### DESCRIPTION OF THE TASK
Exactly and only the lines from the line holding "In what direction could" to the end of the records should be reproduced. Leave pictures out.

Begin MATERIAL SUPPLIED

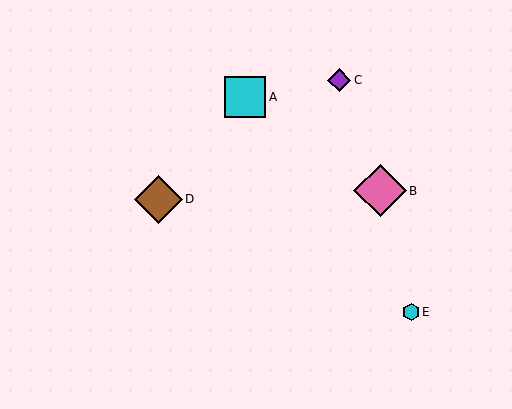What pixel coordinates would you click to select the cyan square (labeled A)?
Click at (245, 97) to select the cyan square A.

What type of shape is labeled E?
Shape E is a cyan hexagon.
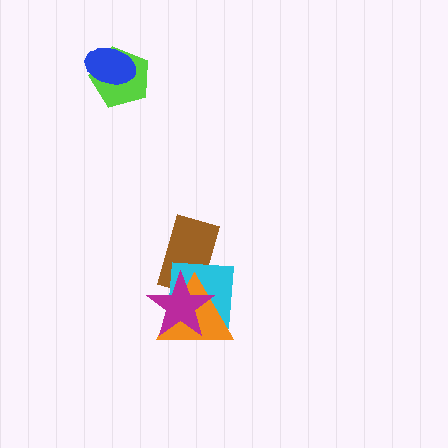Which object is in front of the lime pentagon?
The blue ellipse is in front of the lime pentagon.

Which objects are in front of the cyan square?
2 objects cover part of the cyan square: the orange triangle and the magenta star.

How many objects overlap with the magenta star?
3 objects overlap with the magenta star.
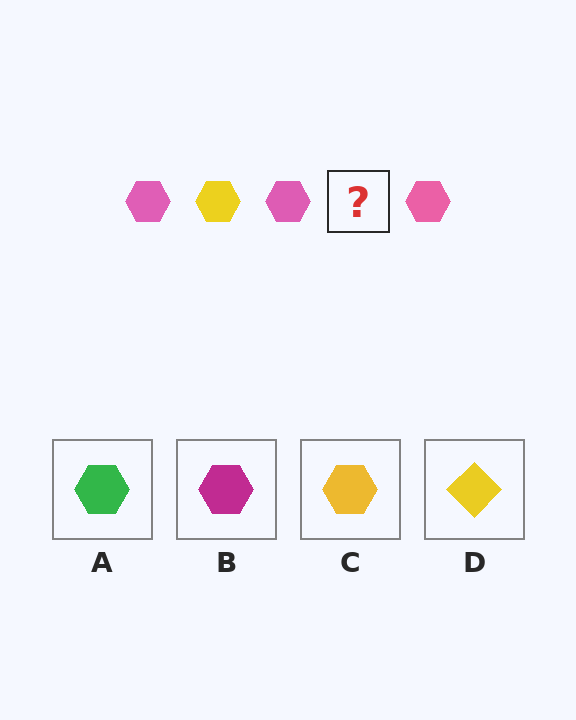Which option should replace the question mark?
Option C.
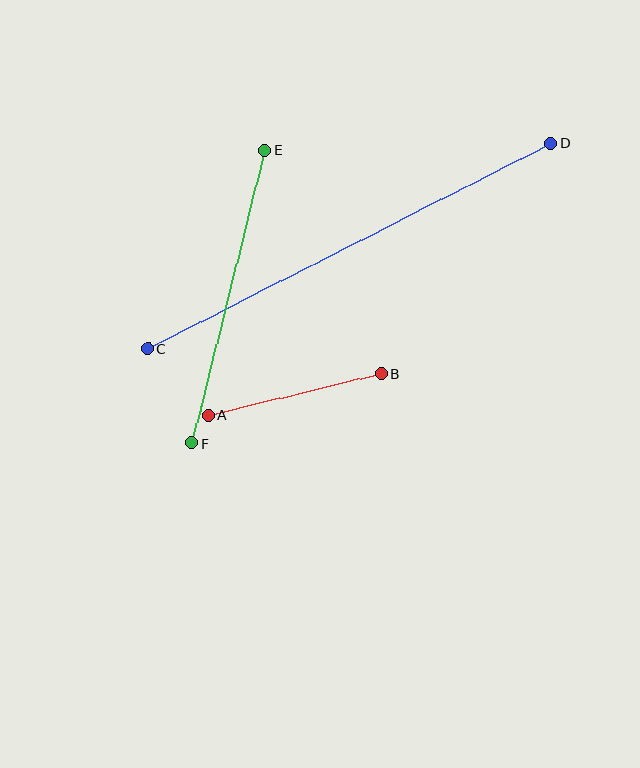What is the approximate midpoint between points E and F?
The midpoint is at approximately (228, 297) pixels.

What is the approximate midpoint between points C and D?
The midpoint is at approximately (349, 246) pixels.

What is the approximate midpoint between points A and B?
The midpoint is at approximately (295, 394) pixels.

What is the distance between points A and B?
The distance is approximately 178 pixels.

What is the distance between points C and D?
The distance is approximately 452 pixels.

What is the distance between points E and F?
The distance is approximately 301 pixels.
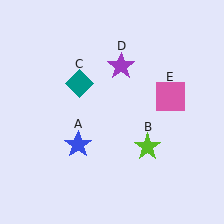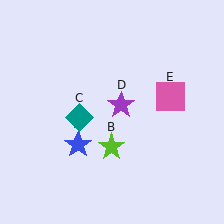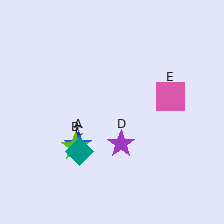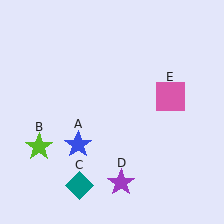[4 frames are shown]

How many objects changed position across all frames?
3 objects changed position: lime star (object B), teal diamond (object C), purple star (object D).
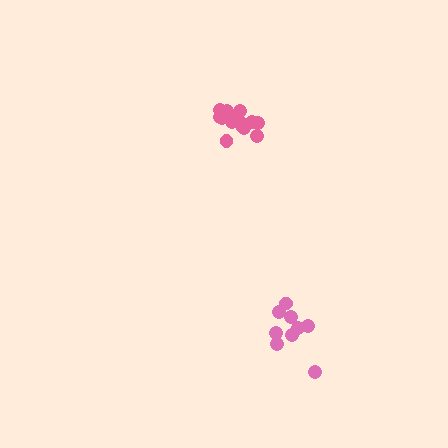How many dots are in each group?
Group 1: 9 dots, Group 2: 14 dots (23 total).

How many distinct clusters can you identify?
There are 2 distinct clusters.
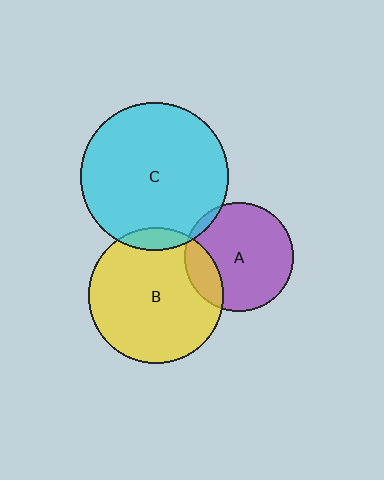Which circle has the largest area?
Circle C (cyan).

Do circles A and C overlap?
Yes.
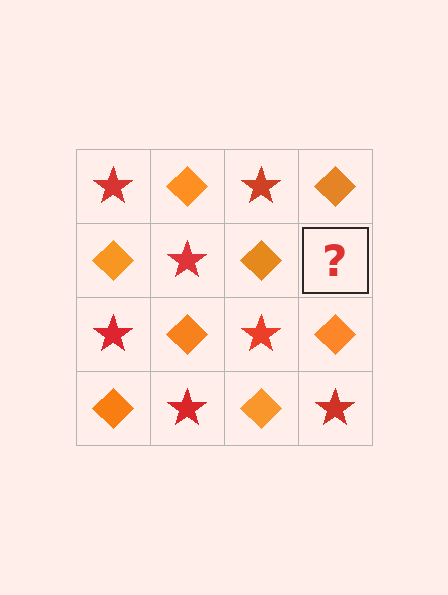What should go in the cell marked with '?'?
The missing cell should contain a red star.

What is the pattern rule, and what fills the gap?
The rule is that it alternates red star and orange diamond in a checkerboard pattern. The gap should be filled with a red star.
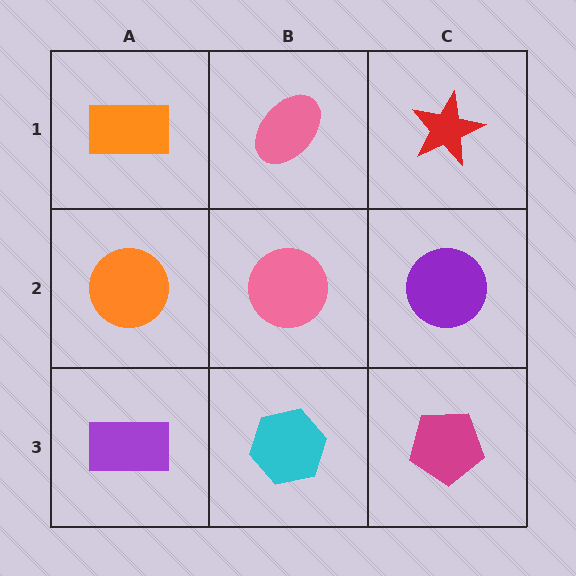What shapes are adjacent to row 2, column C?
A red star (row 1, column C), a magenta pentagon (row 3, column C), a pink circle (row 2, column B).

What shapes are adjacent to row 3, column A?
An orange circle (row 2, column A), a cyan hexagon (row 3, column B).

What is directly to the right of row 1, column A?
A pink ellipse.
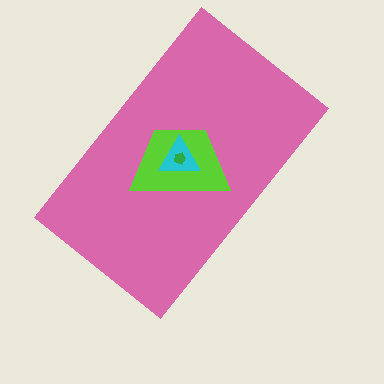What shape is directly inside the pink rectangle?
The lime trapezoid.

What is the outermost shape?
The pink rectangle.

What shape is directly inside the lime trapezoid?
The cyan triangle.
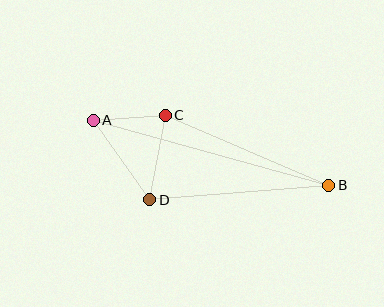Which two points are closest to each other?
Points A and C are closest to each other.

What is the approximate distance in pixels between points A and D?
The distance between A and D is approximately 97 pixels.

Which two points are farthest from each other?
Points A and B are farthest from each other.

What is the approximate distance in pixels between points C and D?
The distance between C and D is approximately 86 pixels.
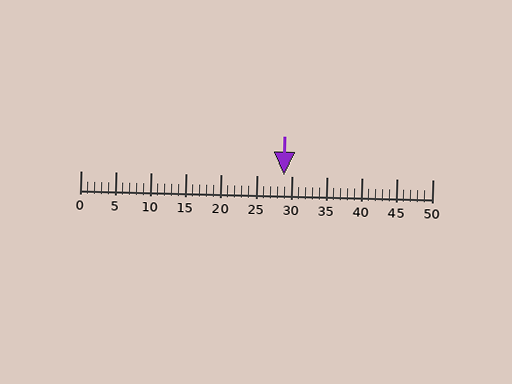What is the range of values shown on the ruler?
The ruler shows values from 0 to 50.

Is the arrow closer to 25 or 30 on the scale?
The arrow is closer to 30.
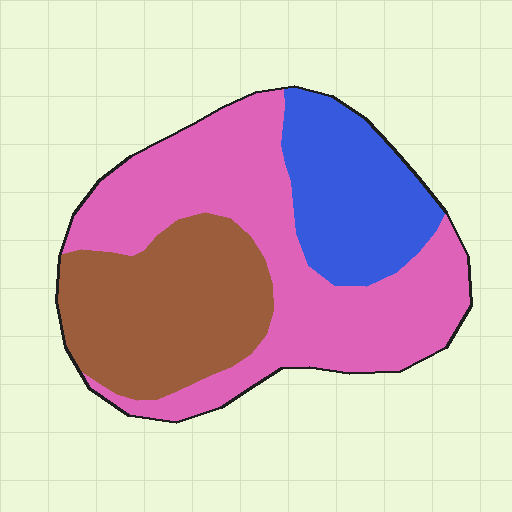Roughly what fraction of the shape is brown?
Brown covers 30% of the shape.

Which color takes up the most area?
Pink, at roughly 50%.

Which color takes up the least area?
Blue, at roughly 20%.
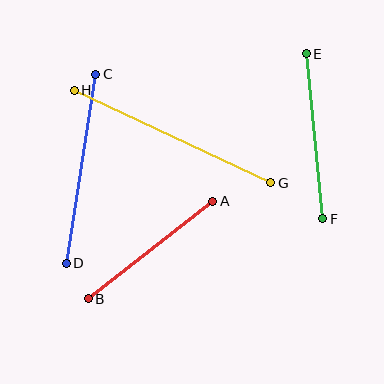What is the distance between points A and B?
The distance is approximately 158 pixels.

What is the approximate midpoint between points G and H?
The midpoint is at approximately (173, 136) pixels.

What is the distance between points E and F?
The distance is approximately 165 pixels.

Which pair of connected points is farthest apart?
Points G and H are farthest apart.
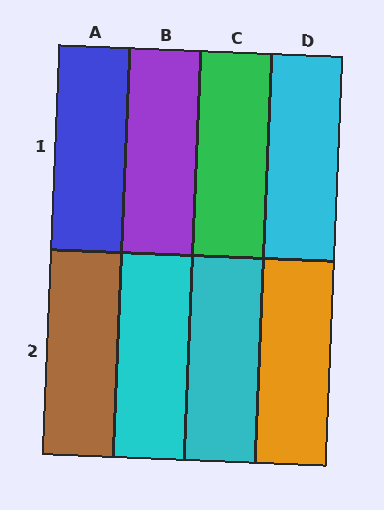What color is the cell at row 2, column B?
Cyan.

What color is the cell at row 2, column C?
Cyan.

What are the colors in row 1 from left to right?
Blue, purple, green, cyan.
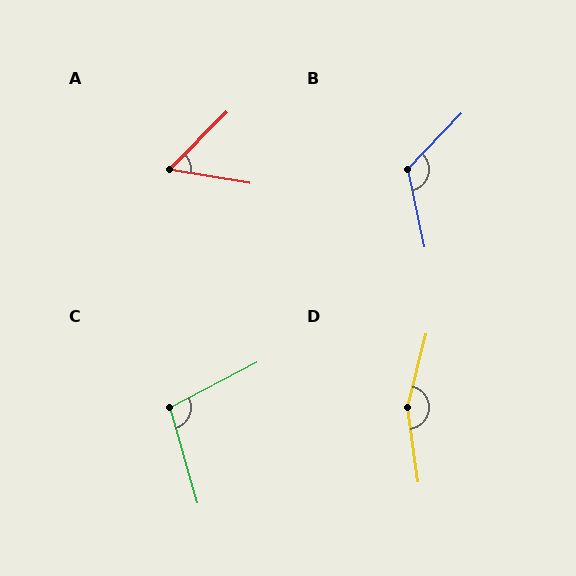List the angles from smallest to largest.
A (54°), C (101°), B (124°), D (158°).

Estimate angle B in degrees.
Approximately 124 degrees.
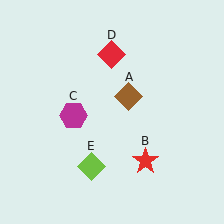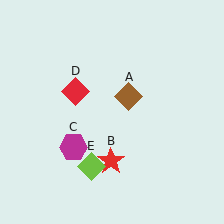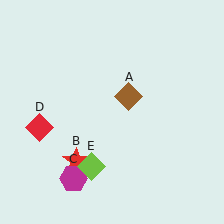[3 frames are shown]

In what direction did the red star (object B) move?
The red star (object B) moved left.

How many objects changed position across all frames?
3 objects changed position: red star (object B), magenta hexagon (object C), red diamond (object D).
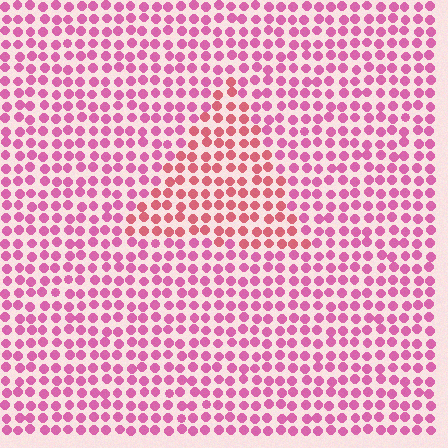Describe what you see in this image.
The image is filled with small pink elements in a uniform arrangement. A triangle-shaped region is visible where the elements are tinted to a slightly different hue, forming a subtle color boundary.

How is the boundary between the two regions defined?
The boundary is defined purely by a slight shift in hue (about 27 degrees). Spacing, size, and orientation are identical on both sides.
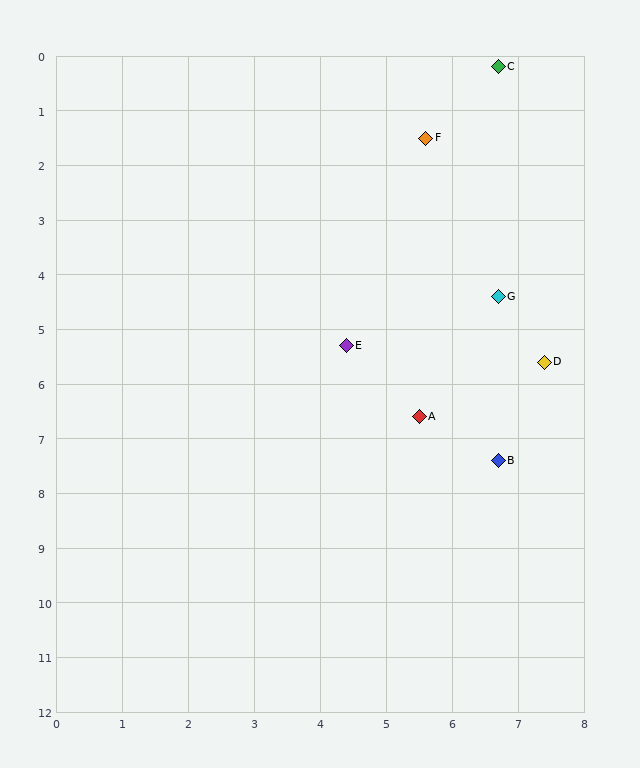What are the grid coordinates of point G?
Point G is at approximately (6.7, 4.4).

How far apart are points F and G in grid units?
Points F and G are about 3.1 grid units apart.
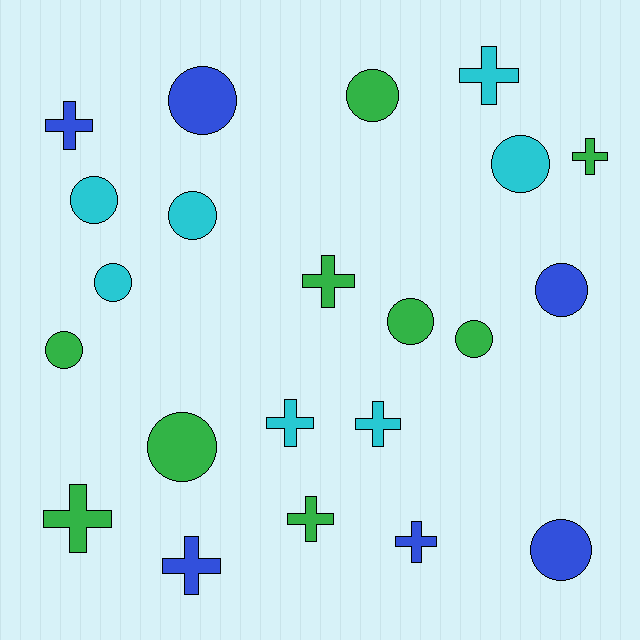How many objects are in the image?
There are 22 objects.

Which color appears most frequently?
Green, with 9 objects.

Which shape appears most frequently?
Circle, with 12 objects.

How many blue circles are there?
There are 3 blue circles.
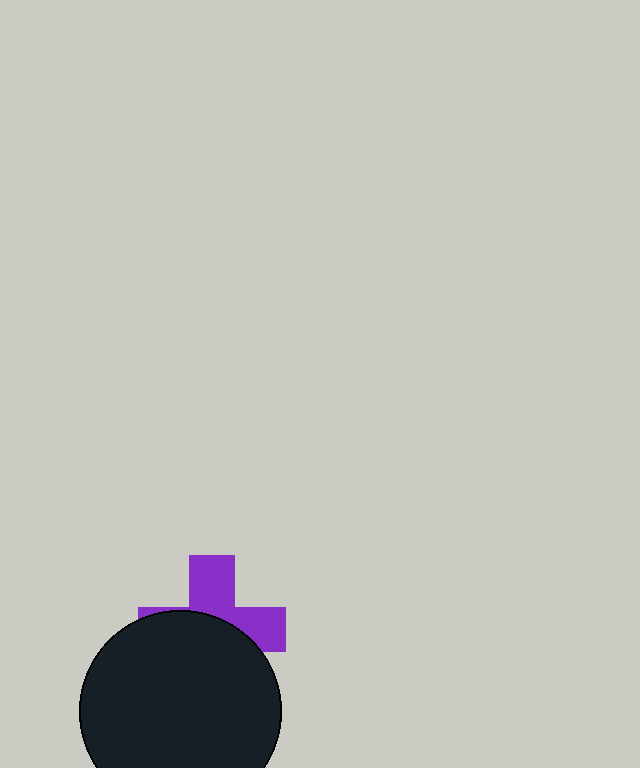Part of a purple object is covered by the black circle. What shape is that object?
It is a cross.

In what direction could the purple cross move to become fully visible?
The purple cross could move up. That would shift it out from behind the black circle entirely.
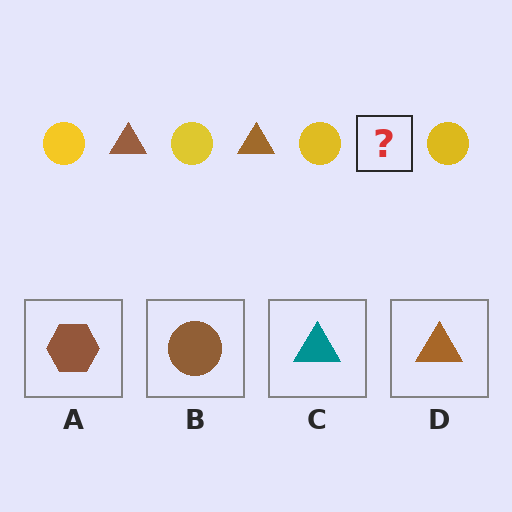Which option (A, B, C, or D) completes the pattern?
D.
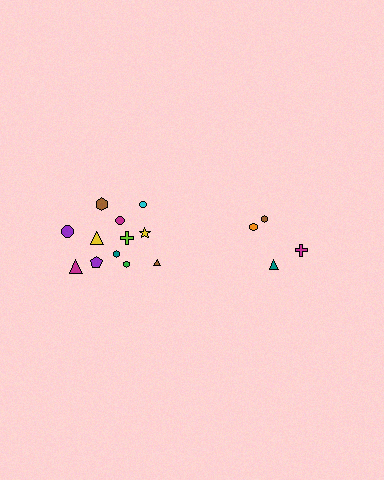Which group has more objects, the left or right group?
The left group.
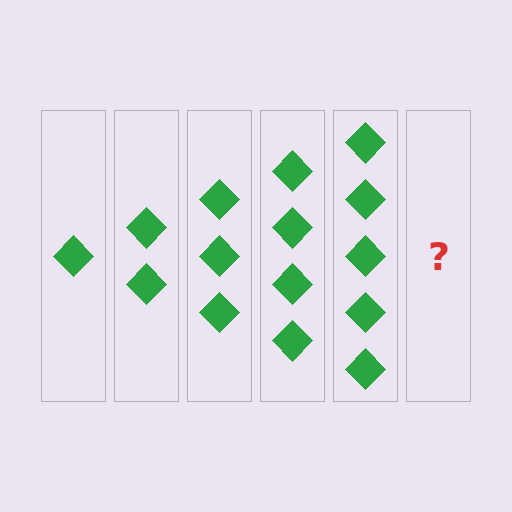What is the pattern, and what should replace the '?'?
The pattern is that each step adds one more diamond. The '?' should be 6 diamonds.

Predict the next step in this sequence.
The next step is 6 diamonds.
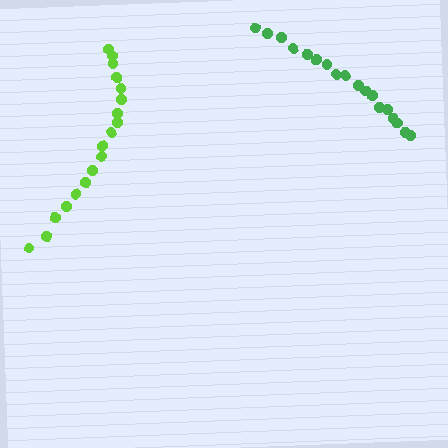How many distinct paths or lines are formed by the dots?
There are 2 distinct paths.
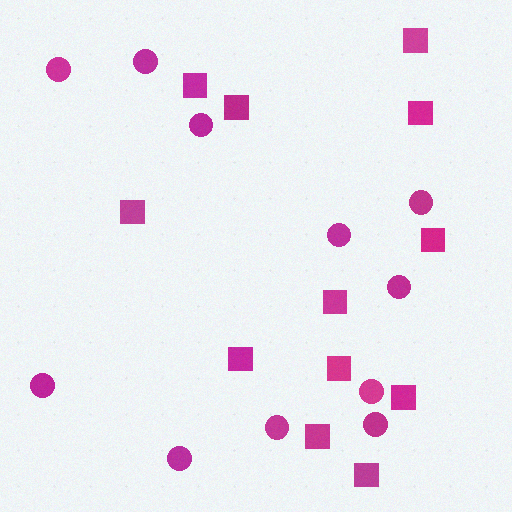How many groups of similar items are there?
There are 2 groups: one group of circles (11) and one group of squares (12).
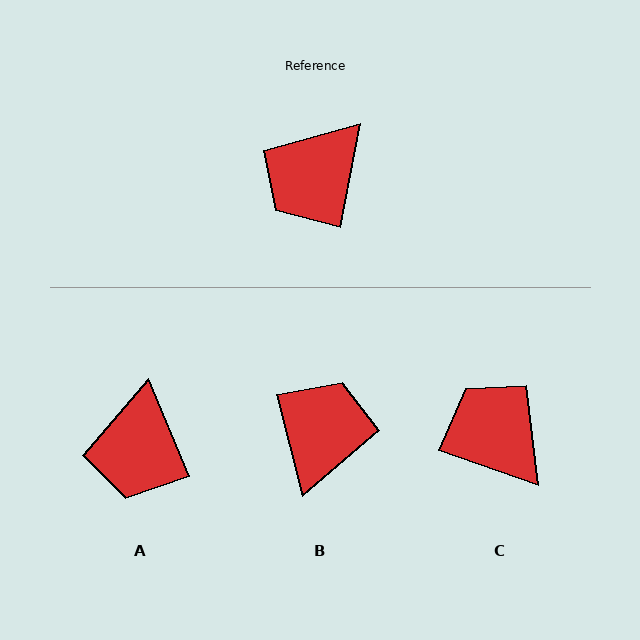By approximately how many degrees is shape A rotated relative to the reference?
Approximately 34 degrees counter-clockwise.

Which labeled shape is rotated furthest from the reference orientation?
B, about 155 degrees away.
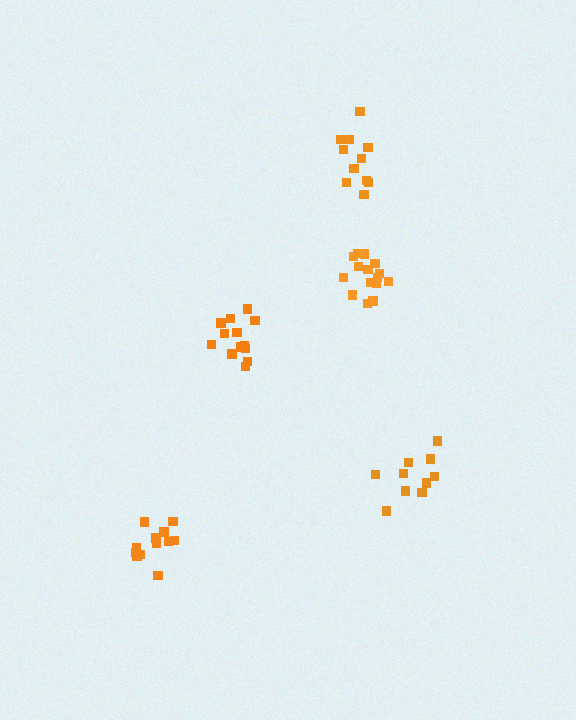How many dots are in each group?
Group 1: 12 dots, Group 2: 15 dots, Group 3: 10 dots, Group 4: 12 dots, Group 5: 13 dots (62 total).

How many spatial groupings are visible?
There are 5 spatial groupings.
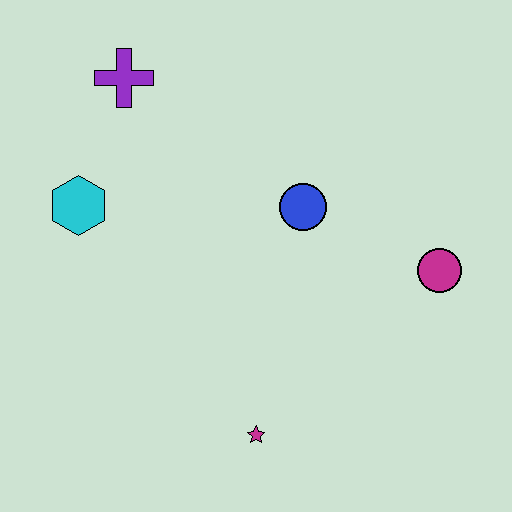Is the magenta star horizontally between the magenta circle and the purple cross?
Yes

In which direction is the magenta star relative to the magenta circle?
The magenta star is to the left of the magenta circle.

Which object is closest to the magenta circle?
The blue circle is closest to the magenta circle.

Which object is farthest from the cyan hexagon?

End MATERIAL SUPPLIED

### SOLUTION TO THIS EXERCISE
In what direction could the purple cross move to become fully visible?
The purple cross could move up. That would shift it out from behind the black circle entirely.
Which option (A, B, C, or D) completes the pattern?
D.
Which group has more objects, the left or right group?
The left group.
What is the pattern, and what should replace the '?'?
The pattern is that each step adds one more diamond. The '?' should be 6 diamonds.

Predict the next step in this sequence.
The next step is 6 diamonds.
How many distinct paths or lines are formed by the dots?
There are 2 distinct paths.
How many groups of similar items are there?
There are 2 groups: one group of circles (11) and one group of squares (12).
By approximately how many degrees is shape A rotated relative to the reference?
Approximately 34 degrees counter-clockwise.

Which labeled shape is rotated furthest from the reference orientation?
B, about 155 degrees away.
How many dots are in each group?
Group 1: 12 dots, Group 2: 15 dots, Group 3: 10 dots, Group 4: 12 dots, Group 5: 13 dots (62 total).

How many spatial groupings are visible?
There are 5 spatial groupings.
Is the magenta star horizontally between the magenta circle and the purple cross?
Yes

In which direction is the magenta star relative to the magenta circle?
The magenta star is to the left of the magenta circle.

Which object is closest to the magenta circle?
The blue circle is closest to the magenta circle.

Which object is farthest from the cyan hexagon?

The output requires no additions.